_Task statement_:
Leave out the pictures and repeat the entries below verbatim.

[Input data Boundary: Start]

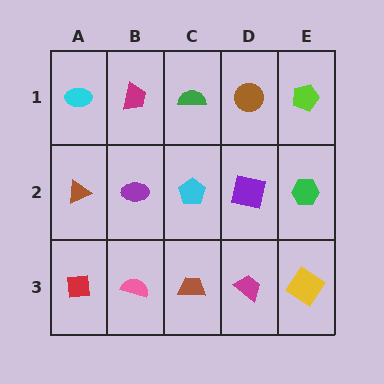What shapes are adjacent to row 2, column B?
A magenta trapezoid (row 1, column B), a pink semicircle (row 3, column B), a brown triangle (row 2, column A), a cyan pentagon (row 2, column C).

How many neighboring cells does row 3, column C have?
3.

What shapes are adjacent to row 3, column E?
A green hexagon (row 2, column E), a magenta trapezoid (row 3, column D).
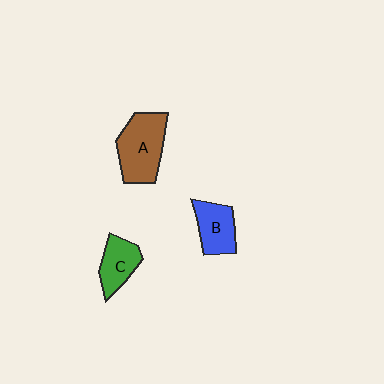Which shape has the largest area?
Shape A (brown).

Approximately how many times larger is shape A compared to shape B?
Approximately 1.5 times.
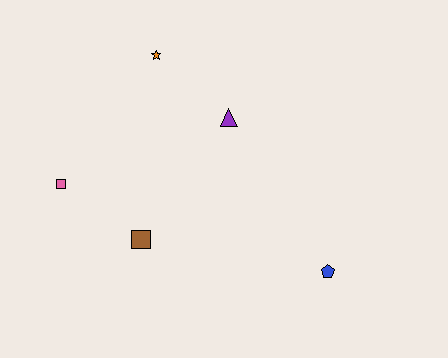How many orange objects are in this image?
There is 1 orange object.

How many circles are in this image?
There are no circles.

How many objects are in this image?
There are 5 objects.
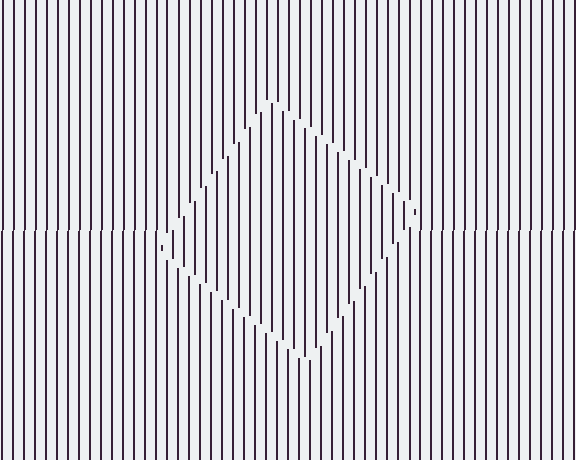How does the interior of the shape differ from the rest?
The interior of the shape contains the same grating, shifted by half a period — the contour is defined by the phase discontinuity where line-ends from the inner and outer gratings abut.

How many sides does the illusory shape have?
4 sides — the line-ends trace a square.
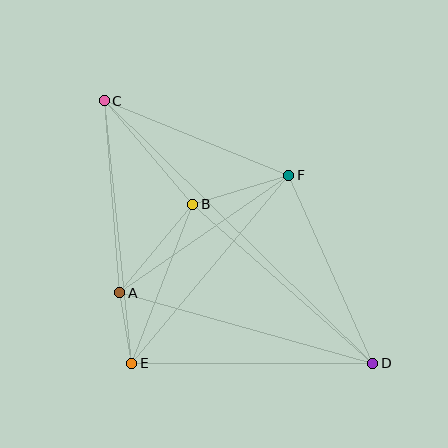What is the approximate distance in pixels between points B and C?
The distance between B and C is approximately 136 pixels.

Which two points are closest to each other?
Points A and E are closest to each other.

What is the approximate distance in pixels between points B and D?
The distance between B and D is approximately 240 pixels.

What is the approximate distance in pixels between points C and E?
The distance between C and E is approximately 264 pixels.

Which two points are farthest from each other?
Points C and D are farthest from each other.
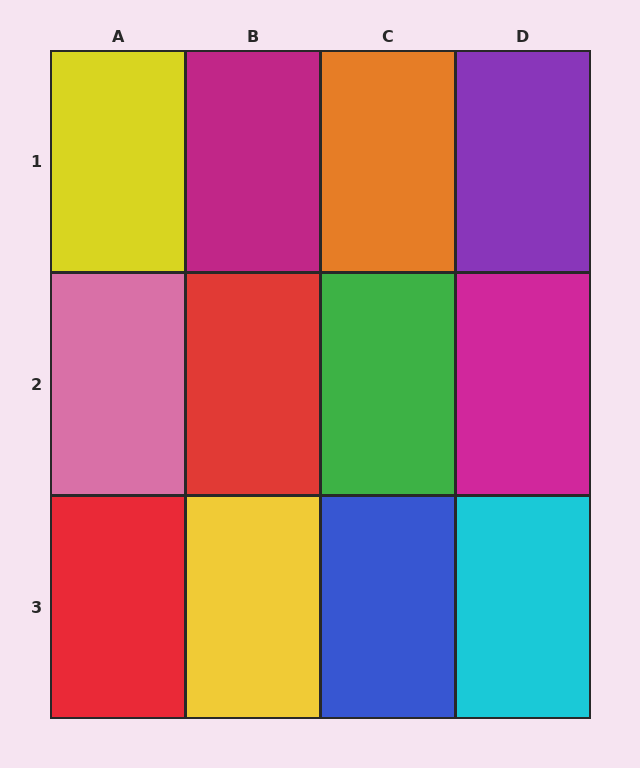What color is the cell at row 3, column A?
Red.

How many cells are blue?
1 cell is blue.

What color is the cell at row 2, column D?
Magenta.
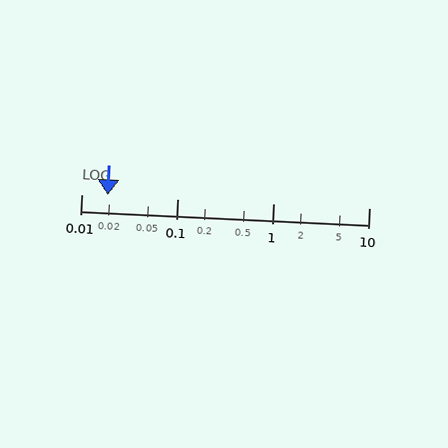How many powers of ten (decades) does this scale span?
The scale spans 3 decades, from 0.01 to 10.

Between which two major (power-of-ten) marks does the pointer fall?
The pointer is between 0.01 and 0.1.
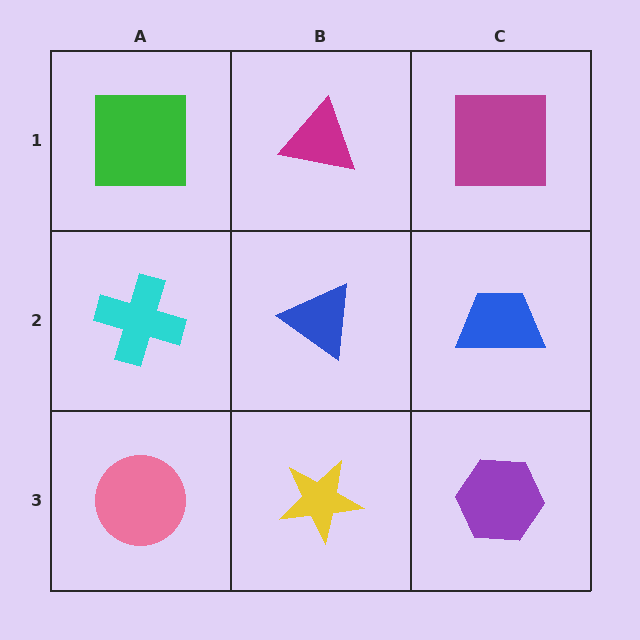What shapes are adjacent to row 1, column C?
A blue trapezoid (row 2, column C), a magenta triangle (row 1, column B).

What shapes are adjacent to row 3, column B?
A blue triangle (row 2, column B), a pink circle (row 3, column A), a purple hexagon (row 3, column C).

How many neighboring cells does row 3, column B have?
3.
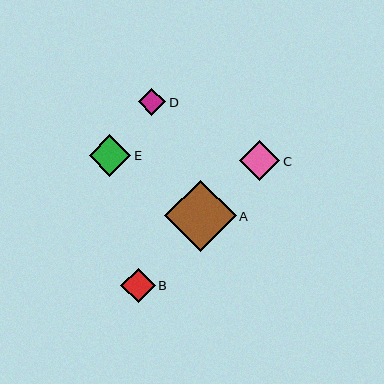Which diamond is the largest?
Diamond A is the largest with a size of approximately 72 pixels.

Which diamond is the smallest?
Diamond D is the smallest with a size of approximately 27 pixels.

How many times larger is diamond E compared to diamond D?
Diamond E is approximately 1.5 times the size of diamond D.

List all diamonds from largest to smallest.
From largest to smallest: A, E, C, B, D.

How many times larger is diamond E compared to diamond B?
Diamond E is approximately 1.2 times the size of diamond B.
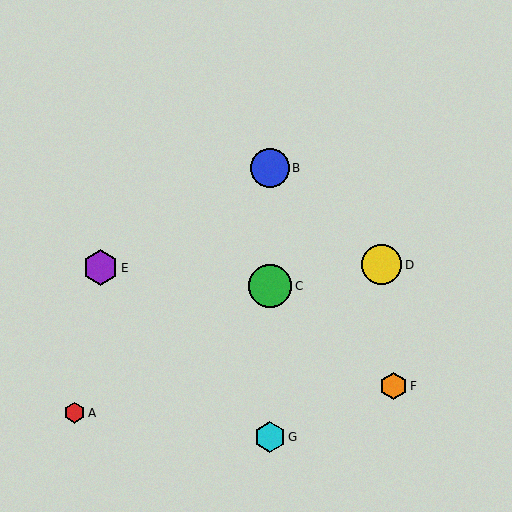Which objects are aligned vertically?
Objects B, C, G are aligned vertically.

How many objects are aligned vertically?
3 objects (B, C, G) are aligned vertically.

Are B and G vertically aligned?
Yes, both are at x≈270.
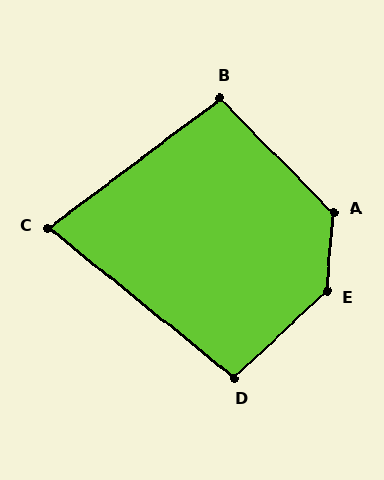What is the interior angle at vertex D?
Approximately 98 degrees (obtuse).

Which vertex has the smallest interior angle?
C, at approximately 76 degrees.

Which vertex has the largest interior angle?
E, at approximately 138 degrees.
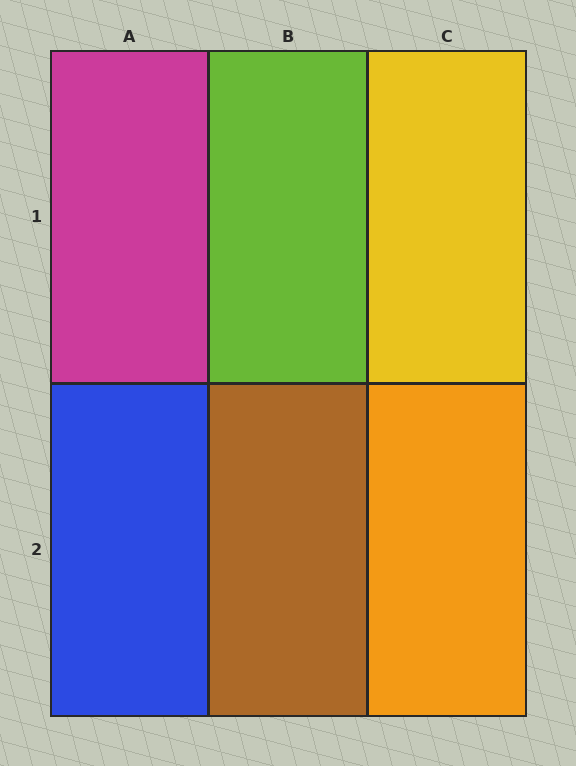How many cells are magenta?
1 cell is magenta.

[Input data Boundary: End]

_Exercise response_:
What shapes are adjacent to row 2, column B?
A magenta trapezoid (row 1, column B), a pink semicircle (row 3, column B), a brown triangle (row 2, column A), a cyan pentagon (row 2, column C).

How many neighboring cells does row 3, column C have?
3.

What shapes are adjacent to row 3, column E?
A green hexagon (row 2, column E), a magenta trapezoid (row 3, column D).
Which shape has the largest area?
Shape A (brown).

Approximately how many times larger is shape A compared to shape B?
Approximately 1.5 times.
How many orange objects are in this image?
There is 1 orange object.

How many circles are in this image?
There are no circles.

How many objects are in this image?
There are 5 objects.
How does the interior of the shape differ from the rest?
The interior of the shape contains the same grating, shifted by half a period — the contour is defined by the phase discontinuity where line-ends from the inner and outer gratings abut.

How many sides does the illusory shape have?
4 sides — the line-ends trace a square.
What is the approximate distance in pixels between points B and C?
The distance between B and C is approximately 136 pixels.

Which two points are closest to each other?
Points A and E are closest to each other.

What is the approximate distance in pixels between points B and D?
The distance between B and D is approximately 240 pixels.

What is the approximate distance in pixels between points C and E?
The distance between C and E is approximately 264 pixels.

Which two points are farthest from each other?
Points C and D are farthest from each other.
What color is the cell at row 3, column A?
Red.

How many cells are blue?
1 cell is blue.

What color is the cell at row 2, column D?
Magenta.
How many powers of ten (decades) does this scale span?
The scale spans 3 decades, from 0.01 to 10.

Between which two major (power-of-ten) marks does the pointer fall?
The pointer is between 0.01 and 0.1.
What shapes are adjacent to row 1, column C?
A blue trapezoid (row 2, column C), a magenta triangle (row 1, column B).

What shapes are adjacent to row 3, column B?
A blue triangle (row 2, column B), a pink circle (row 3, column A), a purple hexagon (row 3, column C).

How many neighboring cells does row 3, column B have?
3.
Which diamond is the largest?
Diamond A is the largest with a size of approximately 72 pixels.

Which diamond is the smallest?
Diamond D is the smallest with a size of approximately 27 pixels.

How many times larger is diamond E compared to diamond D?
Diamond E is approximately 1.5 times the size of diamond D.

List all diamonds from largest to smallest.
From largest to smallest: A, E, C, B, D.

How many times larger is diamond E compared to diamond B?
Diamond E is approximately 1.2 times the size of diamond B.
Which objects are aligned vertically?
Objects B, C, G are aligned vertically.

How many objects are aligned vertically?
3 objects (B, C, G) are aligned vertically.

Are B and G vertically aligned?
Yes, both are at x≈270.
What is the interior angle at vertex D?
Approximately 98 degrees (obtuse).

Which vertex has the smallest interior angle?
C, at approximately 76 degrees.

Which vertex has the largest interior angle?
E, at approximately 138 degrees.
How many cells are magenta?
1 cell is magenta.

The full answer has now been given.